#### Short problem
Print out each record below, unaltered and complete, without its images.

#### Entries provided
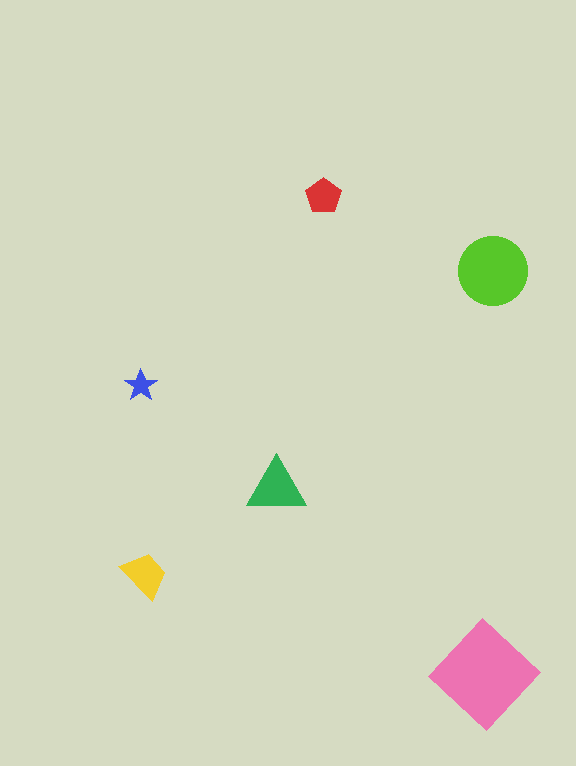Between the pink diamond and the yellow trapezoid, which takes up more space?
The pink diamond.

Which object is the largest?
The pink diamond.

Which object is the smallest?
The blue star.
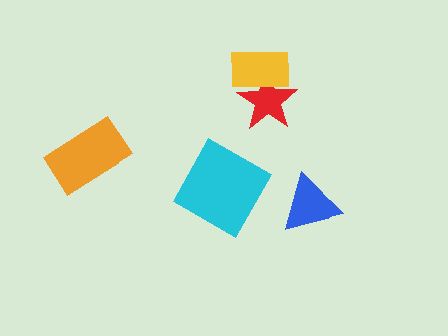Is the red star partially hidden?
Yes, it is partially covered by another shape.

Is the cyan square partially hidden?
No, no other shape covers it.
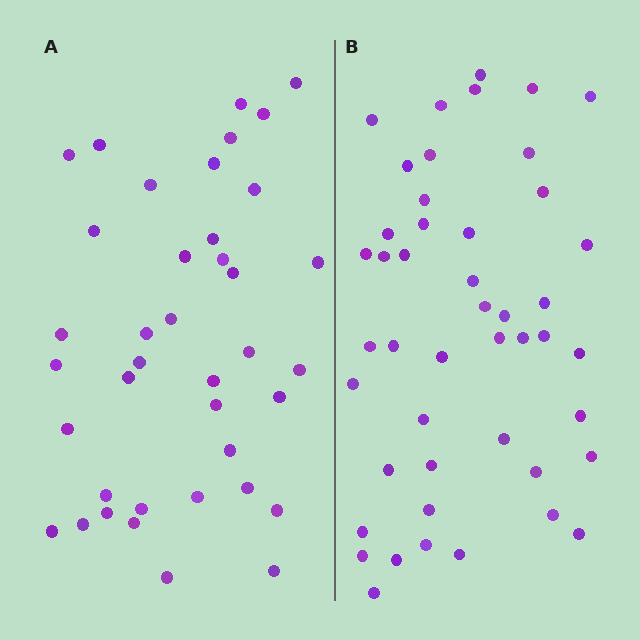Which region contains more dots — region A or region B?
Region B (the right region) has more dots.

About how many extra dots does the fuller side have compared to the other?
Region B has roughly 8 or so more dots than region A.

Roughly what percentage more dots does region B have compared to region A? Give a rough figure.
About 20% more.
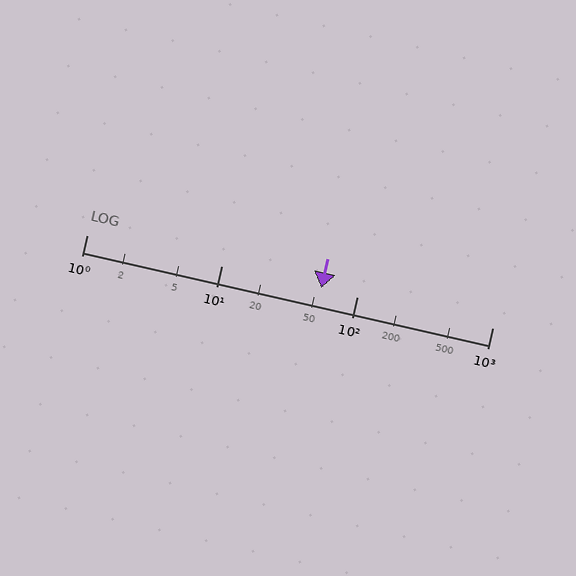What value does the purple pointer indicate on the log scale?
The pointer indicates approximately 54.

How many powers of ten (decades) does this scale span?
The scale spans 3 decades, from 1 to 1000.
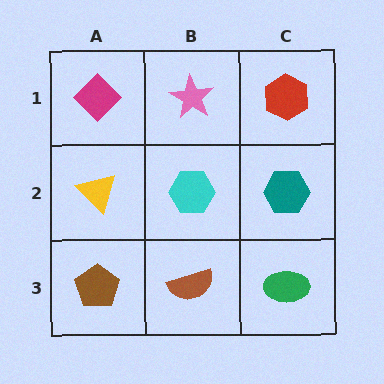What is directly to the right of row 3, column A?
A brown semicircle.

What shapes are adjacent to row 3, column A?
A yellow triangle (row 2, column A), a brown semicircle (row 3, column B).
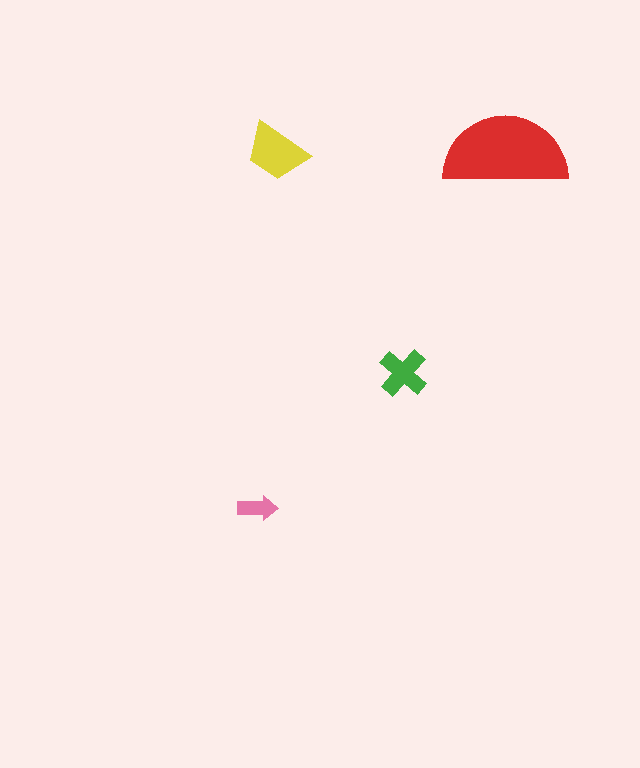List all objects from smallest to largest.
The pink arrow, the green cross, the yellow trapezoid, the red semicircle.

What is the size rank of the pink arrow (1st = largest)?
4th.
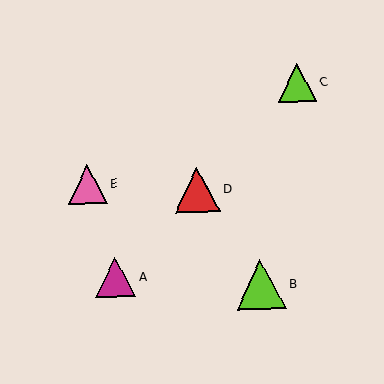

#### Response
Between the pink diamond and the yellow trapezoid, which takes up more space?
The pink diamond.

Which object is the largest?
The pink diamond.

Which object is the smallest?
The blue star.
Is the red star partially hidden?
Yes, it is partially covered by another shape.

Is the cyan square partially hidden?
No, no other shape covers it.
Which region contains more dots — region A or region B?
Region B (the right region) has more dots.

About how many extra dots does the fuller side have compared to the other?
Region B has roughly 8 or so more dots than region A.

Roughly what percentage more dots does region B have compared to region A? Give a rough figure.
About 20% more.
What value does the purple pointer indicate on the log scale?
The pointer indicates approximately 54.

How many powers of ten (decades) does this scale span?
The scale spans 3 decades, from 1 to 1000.
What is directly to the right of row 3, column A?
A brown semicircle.

What shapes are adjacent to row 3, column A?
A yellow triangle (row 2, column A), a brown semicircle (row 3, column B).
List all objects from smallest to largest.
The pink arrow, the green cross, the yellow trapezoid, the red semicircle.

What is the size rank of the pink arrow (1st = largest)?
4th.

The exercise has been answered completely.